__Your instructions__:
Copy the listing verbatim, excluding any images found in it.

__Entries__:
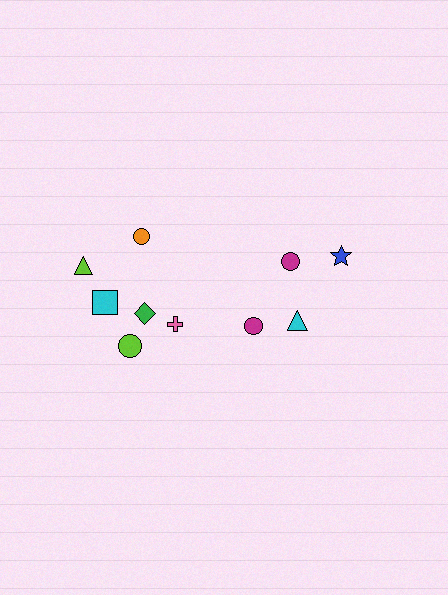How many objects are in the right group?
There are 4 objects.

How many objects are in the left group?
There are 6 objects.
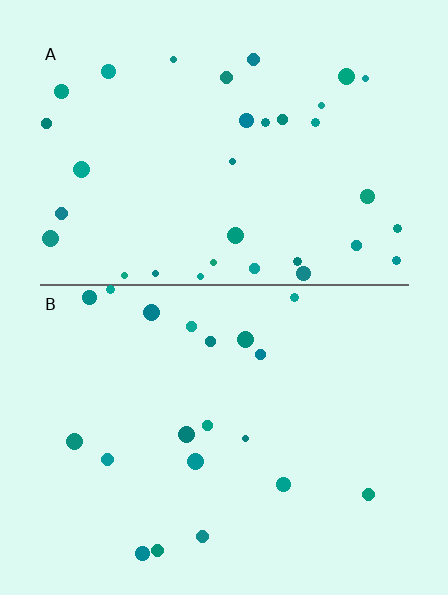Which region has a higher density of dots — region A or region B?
A (the top).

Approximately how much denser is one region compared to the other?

__Output for this task__:
How many objects are in the right group?
There are 4 objects.

How many objects are in the left group?
There are 6 objects.
Which region has a higher density of dots — region A or region B?
A (the top).

Approximately how much denser is one region compared to the other?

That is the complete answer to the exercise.